• _To be done_
Reproduce the lines of the material exactly, excluding every image.

• _Entries supplied_
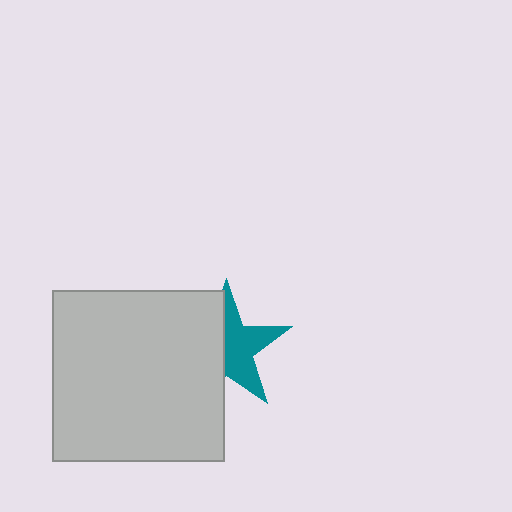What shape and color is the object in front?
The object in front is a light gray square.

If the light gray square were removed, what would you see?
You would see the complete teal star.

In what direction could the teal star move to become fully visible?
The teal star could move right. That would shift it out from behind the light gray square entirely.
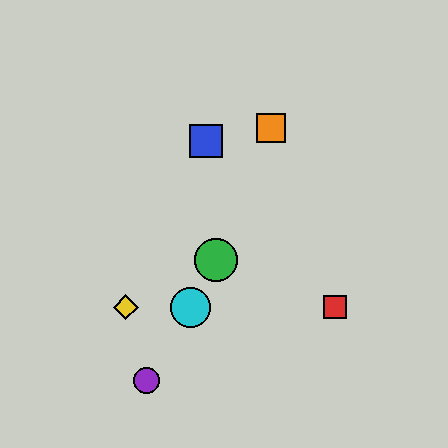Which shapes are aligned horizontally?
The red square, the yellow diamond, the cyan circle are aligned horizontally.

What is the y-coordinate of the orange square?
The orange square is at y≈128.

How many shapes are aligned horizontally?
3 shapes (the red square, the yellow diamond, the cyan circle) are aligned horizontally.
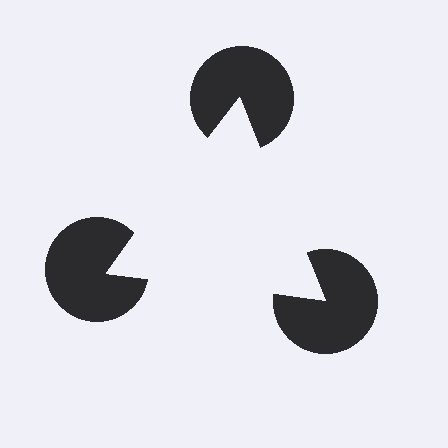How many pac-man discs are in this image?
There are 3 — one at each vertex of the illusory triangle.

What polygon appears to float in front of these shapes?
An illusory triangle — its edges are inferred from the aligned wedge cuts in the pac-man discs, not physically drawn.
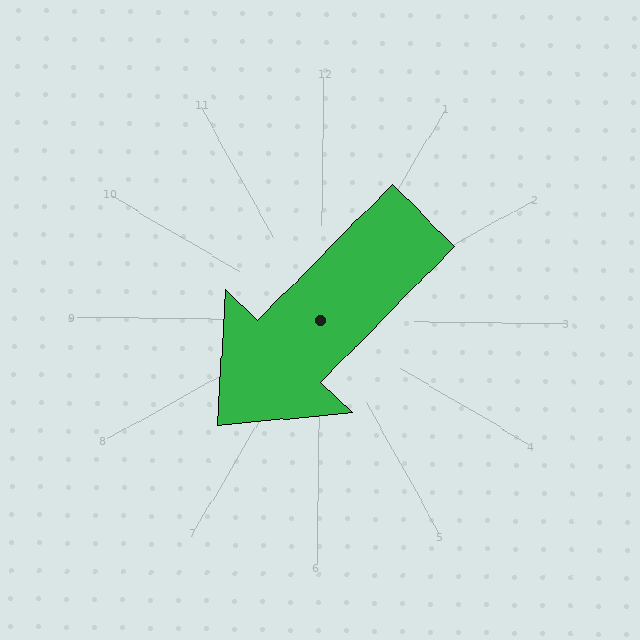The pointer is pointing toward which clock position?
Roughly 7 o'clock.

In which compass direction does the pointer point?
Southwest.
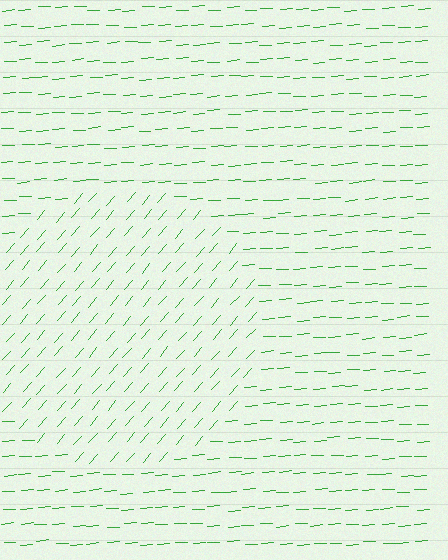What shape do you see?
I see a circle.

• _Reply to the task_
What shape and color is the object in front?
The object in front is a light gray square.

If the light gray square were removed, what would you see?
You would see the complete teal star.

In what direction could the teal star move to become fully visible?
The teal star could move right. That would shift it out from behind the light gray square entirely.
Which shapes are aligned horizontally?
The red square, the yellow diamond, the cyan circle are aligned horizontally.

What is the y-coordinate of the orange square?
The orange square is at y≈128.

How many shapes are aligned horizontally?
3 shapes (the red square, the yellow diamond, the cyan circle) are aligned horizontally.
How many pac-man discs are in this image?
There are 3 — one at each vertex of the illusory triangle.

What polygon appears to float in front of these shapes?
An illusory triangle — its edges are inferred from the aligned wedge cuts in the pac-man discs, not physically drawn.
The pointer is pointing toward which clock position?
Roughly 7 o'clock.

In which compass direction does the pointer point?
Southwest.
What shape do you see?
I see a circle.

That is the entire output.